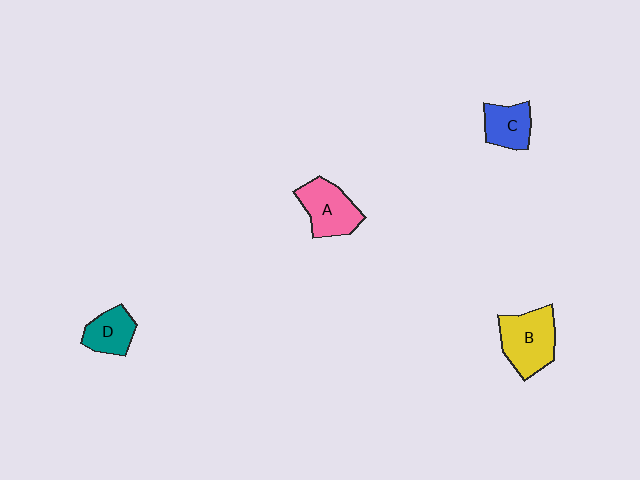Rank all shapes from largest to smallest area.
From largest to smallest: B (yellow), A (pink), C (blue), D (teal).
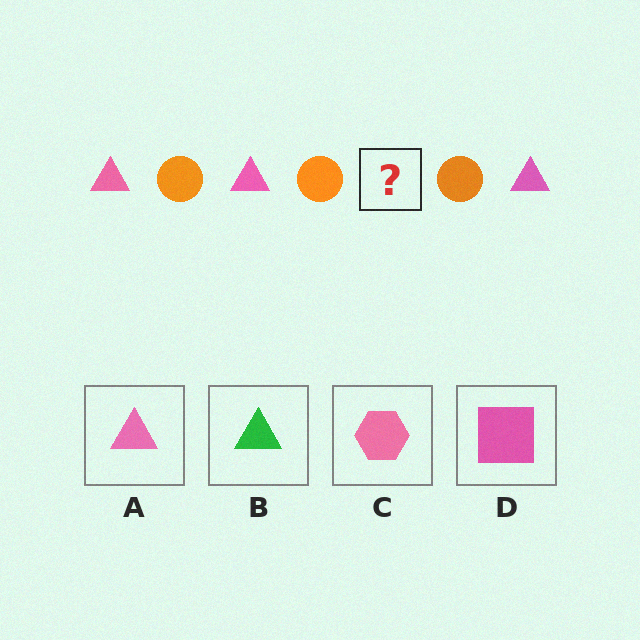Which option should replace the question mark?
Option A.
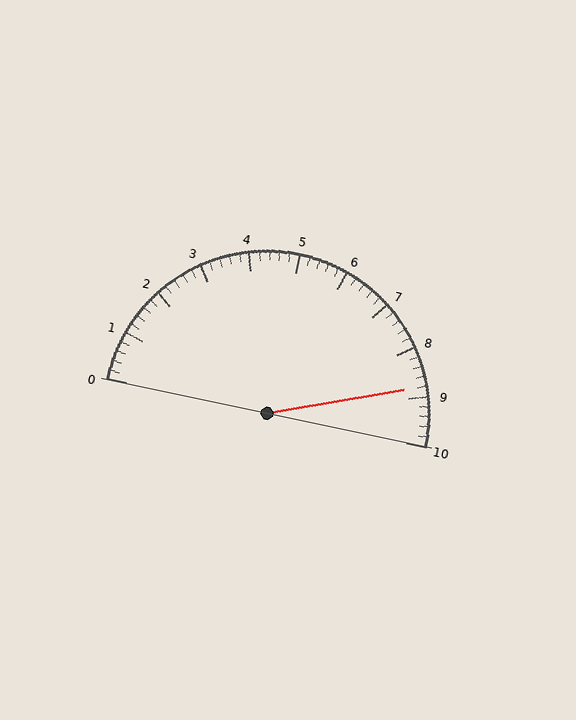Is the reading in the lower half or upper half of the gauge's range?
The reading is in the upper half of the range (0 to 10).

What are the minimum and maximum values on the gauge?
The gauge ranges from 0 to 10.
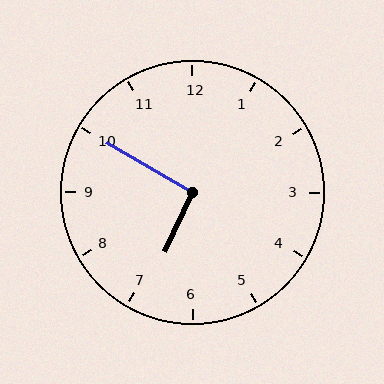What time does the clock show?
6:50.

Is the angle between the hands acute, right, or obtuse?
It is obtuse, close to a right angle.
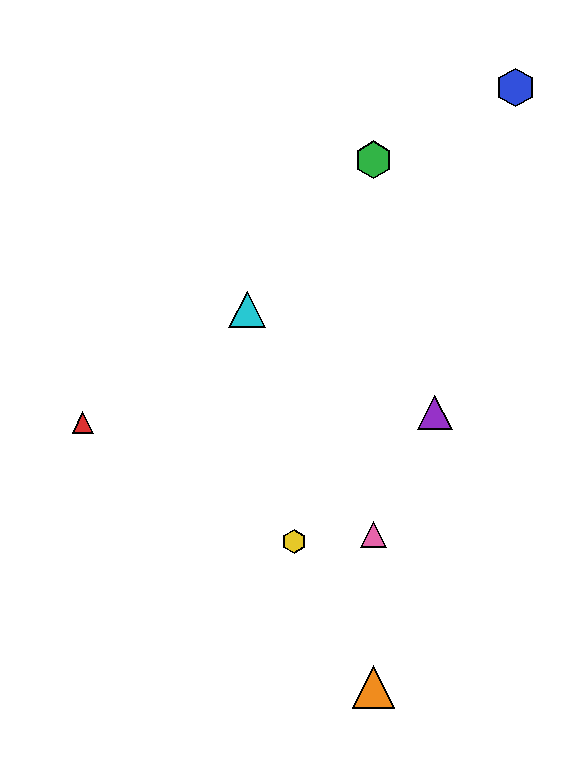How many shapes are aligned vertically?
3 shapes (the green hexagon, the orange triangle, the pink triangle) are aligned vertically.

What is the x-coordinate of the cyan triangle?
****************************************
What you are asked to do:
Reproduce every entry word for word, but skip any pictures.

Result:
Rank all shapes from largest to smallest area.
From largest to smallest: B (yellow), A (pink), C (blue), D (teal).
Which option should replace the question mark?
Option A.
Is the reading in the lower half or upper half of the gauge's range?
The reading is in the upper half of the range (0 to 10).

What are the minimum and maximum values on the gauge?
The gauge ranges from 0 to 10.
What time does the clock show?
6:50.

Is the angle between the hands acute, right, or obtuse?
It is obtuse, close to a right angle.
How many shapes are aligned vertically?
3 shapes (the green hexagon, the orange triangle, the pink triangle) are aligned vertically.

What is the x-coordinate of the cyan triangle?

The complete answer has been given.